[Stored dataset items]
>>>>>

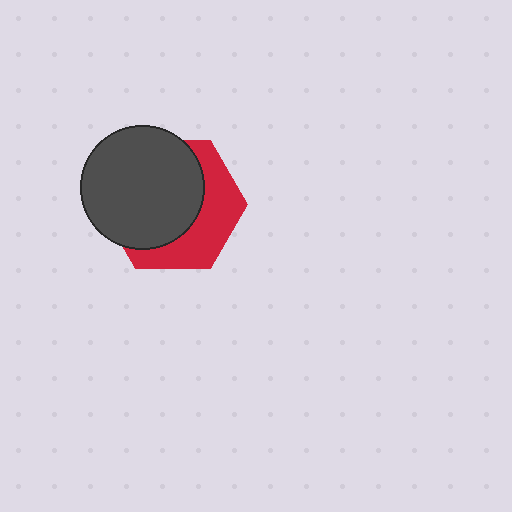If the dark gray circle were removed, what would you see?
You would see the complete red hexagon.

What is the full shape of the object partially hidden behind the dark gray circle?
The partially hidden object is a red hexagon.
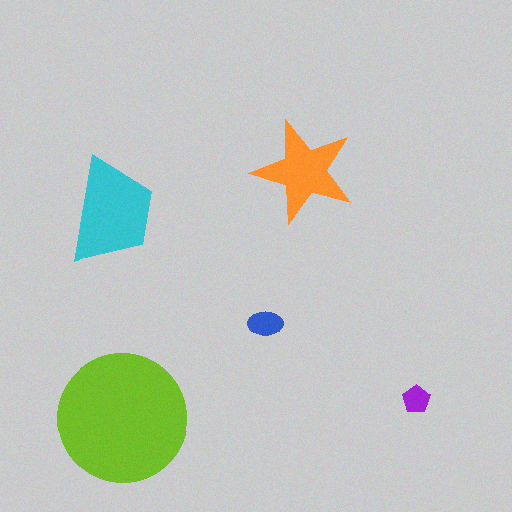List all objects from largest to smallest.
The lime circle, the cyan trapezoid, the orange star, the blue ellipse, the purple pentagon.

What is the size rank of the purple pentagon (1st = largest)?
5th.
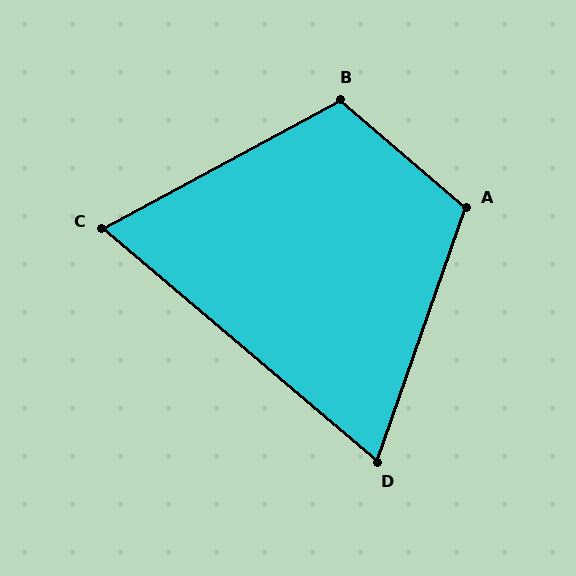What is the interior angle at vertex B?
Approximately 111 degrees (obtuse).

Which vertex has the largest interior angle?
A, at approximately 111 degrees.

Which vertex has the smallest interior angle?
C, at approximately 69 degrees.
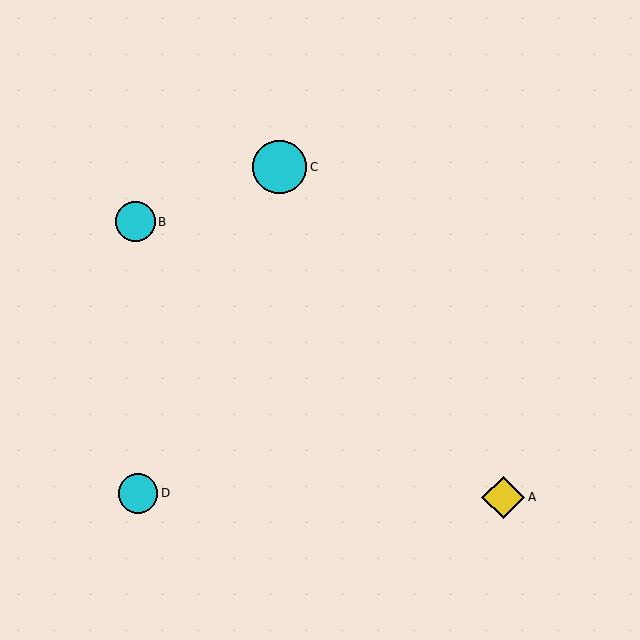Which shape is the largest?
The cyan circle (labeled C) is the largest.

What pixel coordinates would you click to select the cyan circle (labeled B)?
Click at (135, 222) to select the cyan circle B.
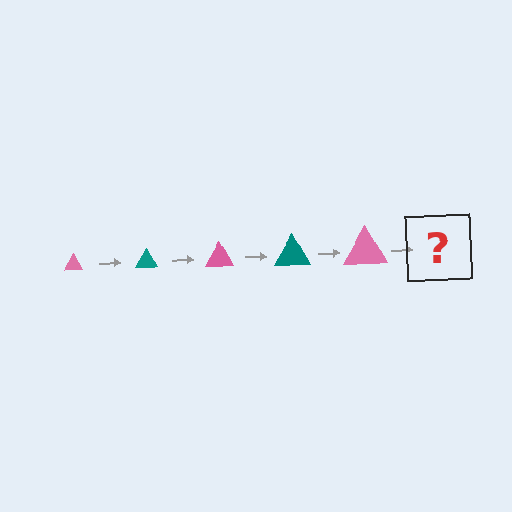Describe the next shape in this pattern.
It should be a teal triangle, larger than the previous one.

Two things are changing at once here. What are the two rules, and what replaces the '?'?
The two rules are that the triangle grows larger each step and the color cycles through pink and teal. The '?' should be a teal triangle, larger than the previous one.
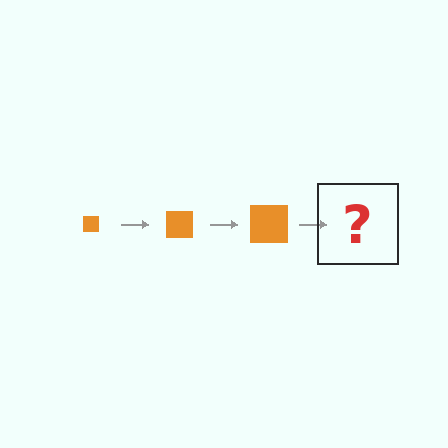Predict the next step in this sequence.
The next step is an orange square, larger than the previous one.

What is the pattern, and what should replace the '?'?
The pattern is that the square gets progressively larger each step. The '?' should be an orange square, larger than the previous one.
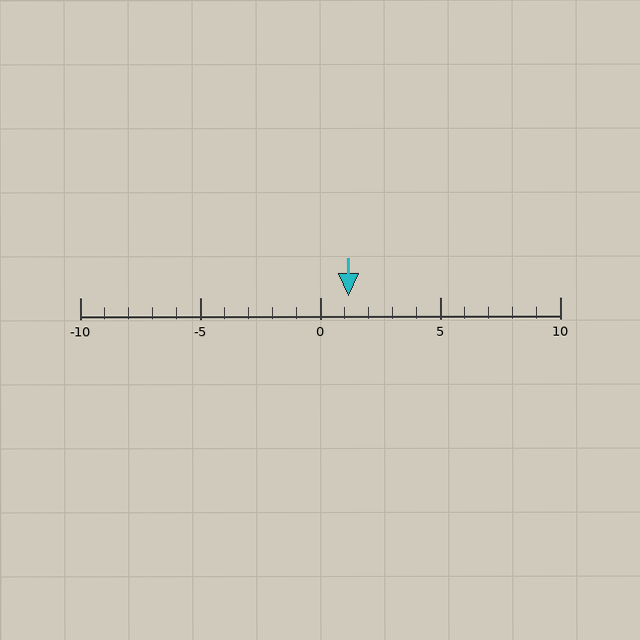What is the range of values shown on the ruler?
The ruler shows values from -10 to 10.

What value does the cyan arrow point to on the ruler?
The cyan arrow points to approximately 1.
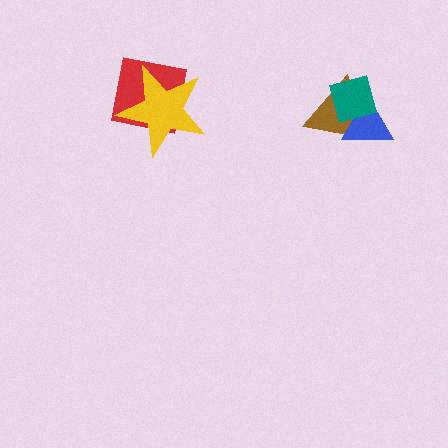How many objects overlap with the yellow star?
1 object overlaps with the yellow star.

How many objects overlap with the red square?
1 object overlaps with the red square.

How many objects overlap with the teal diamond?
2 objects overlap with the teal diamond.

<<<<<

**To be done**
Reproduce all entries without any change, and omit the pictures.

**Answer to the exercise**
If the dark gray circle were removed, what would you see?
You would see the complete red hexagon.

What is the full shape of the object partially hidden behind the dark gray circle?
The partially hidden object is a red hexagon.
List all objects from largest to smallest.
The lime circle, the cyan trapezoid, the orange star, the blue ellipse, the purple pentagon.

What is the size rank of the purple pentagon (1st = largest)?
5th.
What is the interior angle at vertex B?
Approximately 111 degrees (obtuse).

Which vertex has the largest interior angle?
A, at approximately 111 degrees.

Which vertex has the smallest interior angle?
C, at approximately 69 degrees.
Which shape is the largest?
The cyan circle (labeled C) is the largest.

What pixel coordinates would you click to select the cyan circle (labeled B)?
Click at (135, 222) to select the cyan circle B.
Describe the next shape in this pattern.
It should be a teal triangle, larger than the previous one.

Two things are changing at once here. What are the two rules, and what replaces the '?'?
The two rules are that the triangle grows larger each step and the color cycles through pink and teal. The '?' should be a teal triangle, larger than the previous one.
Predict the next step in this sequence.
The next step is an orange square, larger than the previous one.

What is the pattern, and what should replace the '?'?
The pattern is that the square gets progressively larger each step. The '?' should be an orange square, larger than the previous one.
What is the range of values shown on the ruler?
The ruler shows values from -10 to 10.

What value does the cyan arrow point to on the ruler?
The cyan arrow points to approximately 1.
How many objects overlap with the yellow star?
1 object overlaps with the yellow star.

How many objects overlap with the red square?
1 object overlaps with the red square.

How many objects overlap with the teal diamond?
2 objects overlap with the teal diamond.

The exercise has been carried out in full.